■ What you will do: Restate the records in their entirety, word for word.
--- Begin Extracted material ---
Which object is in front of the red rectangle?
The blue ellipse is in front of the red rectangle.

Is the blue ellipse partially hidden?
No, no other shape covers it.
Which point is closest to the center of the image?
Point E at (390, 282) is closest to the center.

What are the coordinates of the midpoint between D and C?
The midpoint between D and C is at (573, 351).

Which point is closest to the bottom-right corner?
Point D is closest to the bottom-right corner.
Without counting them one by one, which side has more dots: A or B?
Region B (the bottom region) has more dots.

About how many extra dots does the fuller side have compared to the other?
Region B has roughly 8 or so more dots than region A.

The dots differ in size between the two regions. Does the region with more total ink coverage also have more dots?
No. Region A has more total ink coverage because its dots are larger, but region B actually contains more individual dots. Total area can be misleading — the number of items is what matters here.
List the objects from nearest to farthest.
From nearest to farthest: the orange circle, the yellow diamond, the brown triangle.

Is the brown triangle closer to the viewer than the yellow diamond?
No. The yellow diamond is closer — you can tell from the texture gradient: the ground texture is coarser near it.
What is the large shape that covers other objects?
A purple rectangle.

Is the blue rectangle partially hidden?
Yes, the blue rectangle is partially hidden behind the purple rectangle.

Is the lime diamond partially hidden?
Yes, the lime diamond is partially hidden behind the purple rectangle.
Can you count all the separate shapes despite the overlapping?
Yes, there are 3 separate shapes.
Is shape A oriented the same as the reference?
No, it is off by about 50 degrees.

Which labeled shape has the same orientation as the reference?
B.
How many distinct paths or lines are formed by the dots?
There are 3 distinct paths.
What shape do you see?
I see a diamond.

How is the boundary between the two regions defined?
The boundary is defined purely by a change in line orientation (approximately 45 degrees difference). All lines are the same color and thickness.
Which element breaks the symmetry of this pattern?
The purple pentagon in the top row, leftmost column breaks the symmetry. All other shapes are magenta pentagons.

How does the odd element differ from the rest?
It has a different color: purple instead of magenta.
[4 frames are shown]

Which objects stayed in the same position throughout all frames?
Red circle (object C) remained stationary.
--- End Extracted material ---
■ Solution to this exercise:
Which object is in front of the red rectangle?
The blue ellipse is in front of the red rectangle.

Is the blue ellipse partially hidden?
No, no other shape covers it.
Which point is closest to the center of the image?
Point E at (390, 282) is closest to the center.

What are the coordinates of the midpoint between D and C?
The midpoint between D and C is at (573, 351).

Which point is closest to the bottom-right corner?
Point D is closest to the bottom-right corner.
Without counting them one by one, which side has more dots: A or B?
Region B (the bottom region) has more dots.

About how many extra dots does the fuller side have compared to the other?
Region B has roughly 8 or so more dots than region A.

The dots differ in size between the two regions. Does the region with more total ink coverage also have more dots?
No. Region A has more total ink coverage because its dots are larger, but region B actually contains more individual dots. Total area can be misleading — the number of items is what matters here.
List the objects from nearest to farthest.
From nearest to farthest: the orange circle, the yellow diamond, the brown triangle.

Is the brown triangle closer to the viewer than the yellow diamond?
No. The yellow diamond is closer — you can tell from the texture gradient: the ground texture is coarser near it.
What is the large shape that covers other objects?
A purple rectangle.

Is the blue rectangle partially hidden?
Yes, the blue rectangle is partially hidden behind the purple rectangle.

Is the lime diamond partially hidden?
Yes, the lime diamond is partially hidden behind the purple rectangle.
Can you count all the separate shapes despite the overlapping?
Yes, there are 3 separate shapes.
Is shape A oriented the same as the reference?
No, it is off by about 50 degrees.

Which labeled shape has the same orientation as the reference?
B.
How many distinct paths or lines are formed by the dots?
There are 3 distinct paths.
What shape do you see?
I see a diamond.

How is the boundary between the two regions defined?
The boundary is defined purely by a change in line orientation (approximately 45 degrees difference). All lines are the same color and thickness.
Which element breaks the symmetry of this pattern?
The purple pentagon in the top row, leftmost column breaks the symmetry. All other shapes are magenta pentagons.

How does the odd element differ from the rest?
It has a different color: purple instead of magenta.
[4 frames are shown]

Which objects stayed in the same position throughout all frames?
Red circle (object C) remained stationary.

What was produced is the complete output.